> WHAT YOU WILL DO: Only the lines from the one containing "What is directly" through the last line below should be written out, exactly and with both ends kept.

Records contained in a dataset
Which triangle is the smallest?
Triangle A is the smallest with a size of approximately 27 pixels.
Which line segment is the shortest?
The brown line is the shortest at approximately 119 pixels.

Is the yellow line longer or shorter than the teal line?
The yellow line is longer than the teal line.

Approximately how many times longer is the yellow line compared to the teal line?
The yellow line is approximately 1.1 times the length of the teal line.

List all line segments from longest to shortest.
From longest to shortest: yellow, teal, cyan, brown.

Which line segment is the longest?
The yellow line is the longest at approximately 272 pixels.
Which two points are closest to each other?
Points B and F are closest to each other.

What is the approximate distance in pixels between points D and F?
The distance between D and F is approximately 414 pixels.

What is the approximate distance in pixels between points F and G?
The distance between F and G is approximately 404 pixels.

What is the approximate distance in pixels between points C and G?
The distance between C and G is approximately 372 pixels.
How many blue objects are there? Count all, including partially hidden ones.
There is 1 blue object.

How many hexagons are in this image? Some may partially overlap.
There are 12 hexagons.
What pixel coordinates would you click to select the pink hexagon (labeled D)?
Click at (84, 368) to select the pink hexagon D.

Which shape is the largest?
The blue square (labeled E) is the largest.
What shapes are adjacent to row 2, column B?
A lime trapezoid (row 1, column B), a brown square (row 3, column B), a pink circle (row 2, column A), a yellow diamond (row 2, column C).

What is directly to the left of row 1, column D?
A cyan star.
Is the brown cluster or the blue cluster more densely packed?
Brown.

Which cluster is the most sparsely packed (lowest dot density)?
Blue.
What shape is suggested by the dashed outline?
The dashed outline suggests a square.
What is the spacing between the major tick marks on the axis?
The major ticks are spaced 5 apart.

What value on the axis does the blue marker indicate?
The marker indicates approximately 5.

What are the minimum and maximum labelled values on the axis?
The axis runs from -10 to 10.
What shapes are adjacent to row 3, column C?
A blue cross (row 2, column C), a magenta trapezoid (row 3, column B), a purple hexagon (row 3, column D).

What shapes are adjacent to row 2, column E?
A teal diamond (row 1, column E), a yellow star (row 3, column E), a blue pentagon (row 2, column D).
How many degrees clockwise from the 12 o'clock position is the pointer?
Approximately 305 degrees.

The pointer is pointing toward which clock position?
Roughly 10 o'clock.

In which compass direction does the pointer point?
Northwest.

> ANSWER FOR THIS EXERCISE:
What is directly to the left of row 1, column D?
A cyan star.
Is the brown cluster or the blue cluster more densely packed?
Brown.

Which cluster is the most sparsely packed (lowest dot density)?
Blue.
What shape is suggested by the dashed outline?
The dashed outline suggests a square.
What is the spacing between the major tick marks on the axis?
The major ticks are spaced 5 apart.

What value on the axis does the blue marker indicate?
The marker indicates approximately 5.

What are the minimum and maximum labelled values on the axis?
The axis runs from -10 to 10.
What shapes are adjacent to row 3, column C?
A blue cross (row 2, column C), a magenta trapezoid (row 3, column B), a purple hexagon (row 3, column D).

What shapes are adjacent to row 2, column E?
A teal diamond (row 1, column E), a yellow star (row 3, column E), a blue pentagon (row 2, column D).
How many degrees clockwise from the 12 o'clock position is the pointer?
Approximately 305 degrees.

The pointer is pointing toward which clock position?
Roughly 10 o'clock.

In which compass direction does the pointer point?
Northwest.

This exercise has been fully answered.